* _Your instructions_: Return the data that follows exactly. Include every line.

==============================

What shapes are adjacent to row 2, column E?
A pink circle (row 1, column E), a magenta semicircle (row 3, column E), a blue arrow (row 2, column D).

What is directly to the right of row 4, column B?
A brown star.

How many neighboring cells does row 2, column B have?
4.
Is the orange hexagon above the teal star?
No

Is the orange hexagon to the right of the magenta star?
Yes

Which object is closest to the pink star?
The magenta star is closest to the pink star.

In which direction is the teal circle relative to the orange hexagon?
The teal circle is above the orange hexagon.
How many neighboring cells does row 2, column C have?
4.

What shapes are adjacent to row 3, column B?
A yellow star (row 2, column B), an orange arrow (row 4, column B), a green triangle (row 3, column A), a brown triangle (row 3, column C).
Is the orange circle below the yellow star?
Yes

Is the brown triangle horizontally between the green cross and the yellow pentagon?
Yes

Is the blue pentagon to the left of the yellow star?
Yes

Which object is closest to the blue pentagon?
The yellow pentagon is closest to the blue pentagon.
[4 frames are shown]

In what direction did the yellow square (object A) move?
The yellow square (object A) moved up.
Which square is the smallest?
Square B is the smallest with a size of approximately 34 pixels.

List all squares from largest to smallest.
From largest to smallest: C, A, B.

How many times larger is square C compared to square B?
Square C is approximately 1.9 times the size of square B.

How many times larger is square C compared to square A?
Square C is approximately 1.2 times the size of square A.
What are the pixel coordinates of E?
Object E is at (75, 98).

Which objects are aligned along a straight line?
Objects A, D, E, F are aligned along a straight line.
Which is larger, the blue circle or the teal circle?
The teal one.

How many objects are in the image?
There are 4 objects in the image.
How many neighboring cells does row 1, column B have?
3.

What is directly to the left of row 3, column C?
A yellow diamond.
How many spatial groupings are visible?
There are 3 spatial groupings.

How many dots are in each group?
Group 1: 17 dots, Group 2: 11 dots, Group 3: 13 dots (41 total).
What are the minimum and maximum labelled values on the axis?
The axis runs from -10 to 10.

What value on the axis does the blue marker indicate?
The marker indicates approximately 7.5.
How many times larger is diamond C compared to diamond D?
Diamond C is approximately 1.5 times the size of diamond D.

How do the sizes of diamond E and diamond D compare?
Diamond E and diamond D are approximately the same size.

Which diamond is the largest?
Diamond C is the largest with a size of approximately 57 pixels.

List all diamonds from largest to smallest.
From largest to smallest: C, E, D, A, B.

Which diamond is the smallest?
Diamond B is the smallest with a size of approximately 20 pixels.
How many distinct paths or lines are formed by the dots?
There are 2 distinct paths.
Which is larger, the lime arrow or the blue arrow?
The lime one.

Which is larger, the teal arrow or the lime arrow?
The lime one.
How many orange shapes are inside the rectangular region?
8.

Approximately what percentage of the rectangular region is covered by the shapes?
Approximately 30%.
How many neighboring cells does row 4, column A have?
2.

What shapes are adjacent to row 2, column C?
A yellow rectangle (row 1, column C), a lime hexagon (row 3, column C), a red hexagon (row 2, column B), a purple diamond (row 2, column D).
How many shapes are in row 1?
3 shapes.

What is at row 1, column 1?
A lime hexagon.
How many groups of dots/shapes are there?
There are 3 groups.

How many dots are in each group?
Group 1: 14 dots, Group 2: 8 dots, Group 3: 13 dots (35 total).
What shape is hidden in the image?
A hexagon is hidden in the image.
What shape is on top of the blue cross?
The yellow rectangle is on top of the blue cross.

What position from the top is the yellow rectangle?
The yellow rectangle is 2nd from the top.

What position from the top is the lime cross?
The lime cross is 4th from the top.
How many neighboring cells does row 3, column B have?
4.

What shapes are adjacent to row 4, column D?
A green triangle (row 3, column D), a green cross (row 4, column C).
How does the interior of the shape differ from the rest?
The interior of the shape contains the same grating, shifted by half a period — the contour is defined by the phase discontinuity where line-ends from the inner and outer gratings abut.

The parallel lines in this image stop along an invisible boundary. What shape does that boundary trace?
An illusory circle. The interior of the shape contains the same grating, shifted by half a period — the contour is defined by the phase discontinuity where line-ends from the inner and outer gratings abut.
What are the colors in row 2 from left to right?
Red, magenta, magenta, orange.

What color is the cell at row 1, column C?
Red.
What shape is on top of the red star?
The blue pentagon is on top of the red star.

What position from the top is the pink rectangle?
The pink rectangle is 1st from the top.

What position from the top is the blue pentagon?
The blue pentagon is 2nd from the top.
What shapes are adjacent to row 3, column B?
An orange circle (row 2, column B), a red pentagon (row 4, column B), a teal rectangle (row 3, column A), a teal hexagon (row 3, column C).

==============================

* _Output for this task_:
What shapes are adjacent to row 2, column E?
A pink circle (row 1, column E), a magenta semicircle (row 3, column E), a blue arrow (row 2, column D).

What is directly to the right of row 4, column B?
A brown star.

How many neighboring cells does row 2, column B have?
4.
Is the orange hexagon above the teal star?
No

Is the orange hexagon to the right of the magenta star?
Yes

Which object is closest to the pink star?
The magenta star is closest to the pink star.

In which direction is the teal circle relative to the orange hexagon?
The teal circle is above the orange hexagon.
How many neighboring cells does row 2, column C have?
4.

What shapes are adjacent to row 3, column B?
A yellow star (row 2, column B), an orange arrow (row 4, column B), a green triangle (row 3, column A), a brown triangle (row 3, column C).
Is the orange circle below the yellow star?
Yes

Is the brown triangle horizontally between the green cross and the yellow pentagon?
Yes

Is the blue pentagon to the left of the yellow star?
Yes

Which object is closest to the blue pentagon?
The yellow pentagon is closest to the blue pentagon.
[4 frames are shown]

In what direction did the yellow square (object A) move?
The yellow square (object A) moved up.
Which square is the smallest?
Square B is the smallest with a size of approximately 34 pixels.

List all squares from largest to smallest.
From largest to smallest: C, A, B.

How many times larger is square C compared to square B?
Square C is approximately 1.9 times the size of square B.

How many times larger is square C compared to square A?
Square C is approximately 1.2 times the size of square A.
What are the pixel coordinates of E?
Object E is at (75, 98).

Which objects are aligned along a straight line?
Objects A, D, E, F are aligned along a straight line.
Which is larger, the blue circle or the teal circle?
The teal one.

How many objects are in the image?
There are 4 objects in the image.
How many neighboring cells does row 1, column B have?
3.

What is directly to the left of row 3, column C?
A yellow diamond.
How many spatial groupings are visible?
There are 3 spatial groupings.

How many dots are in each group?
Group 1: 17 dots, Group 2: 11 dots, Group 3: 13 dots (41 total).
What are the minimum and maximum labelled values on the axis?
The axis runs from -10 to 10.

What value on the axis does the blue marker indicate?
The marker indicates approximately 7.5.
How many times larger is diamond C compared to diamond D?
Diamond C is approximately 1.5 times the size of diamond D.

How do the sizes of diamond E and diamond D compare?
Diamond E and diamond D are approximately the same size.

Which diamond is the largest?
Diamond C is the largest with a size of approximately 57 pixels.

List all diamonds from largest to smallest.
From largest to smallest: C, E, D, A, B.

Which diamond is the smallest?
Diamond B is the smallest with a size of approximately 20 pixels.
How many distinct paths or lines are formed by the dots?
There are 2 distinct paths.
Which is larger, the lime arrow or the blue arrow?
The lime one.

Which is larger, the teal arrow or the lime arrow?
The lime one.
How many orange shapes are inside the rectangular region?
8.

Approximately what percentage of the rectangular region is covered by the shapes?
Approximately 30%.
How many neighboring cells does row 4, column A have?
2.

What shapes are adjacent to row 2, column C?
A yellow rectangle (row 1, column C), a lime hexagon (row 3, column C), a red hexagon (row 2, column B), a purple diamond (row 2, column D).
How many shapes are in row 1?
3 shapes.

What is at row 1, column 1?
A lime hexagon.
How many groups of dots/shapes are there?
There are 3 groups.

How many dots are in each group?
Group 1: 14 dots, Group 2: 8 dots, Group 3: 13 dots (35 total).
What shape is hidden in the image?
A hexagon is hidden in the image.
What shape is on top of the blue cross?
The yellow rectangle is on top of the blue cross.

What position from the top is the yellow rectangle?
The yellow rectangle is 2nd from the top.

What position from the top is the lime cross?
The lime cross is 4th from the top.
How many neighboring cells does row 3, column B have?
4.

What shapes are adjacent to row 4, column D?
A green triangle (row 3, column D), a green cross (row 4, column C).
How does the interior of the shape differ from the rest?
The interior of the shape contains the same grating, shifted by half a period — the contour is defined by the phase discontinuity where line-ends from the inner and outer gratings abut.

The parallel lines in this image stop along an invisible boundary. What shape does that boundary trace?
An illusory circle. The interior of the shape contains the same grating, shifted by half a period — the contour is defined by the phase discontinuity where line-ends from the inner and outer gratings abut.
What are the colors in row 2 from left to right?
Red, magenta, magenta, orange.

What color is the cell at row 1, column C?
Red.
What shape is on top of the red star?
The blue pentagon is on top of the red star.

What position from the top is the pink rectangle?
The pink rectangle is 1st from the top.

What position from the top is the blue pentagon?
The blue pentagon is 2nd from the top.
What shapes are adjacent to row 3, column B?
An orange circle (row 2, column B), a red pentagon (row 4, column B), a teal rectangle (row 3, column A), a teal hexagon (row 3, column C).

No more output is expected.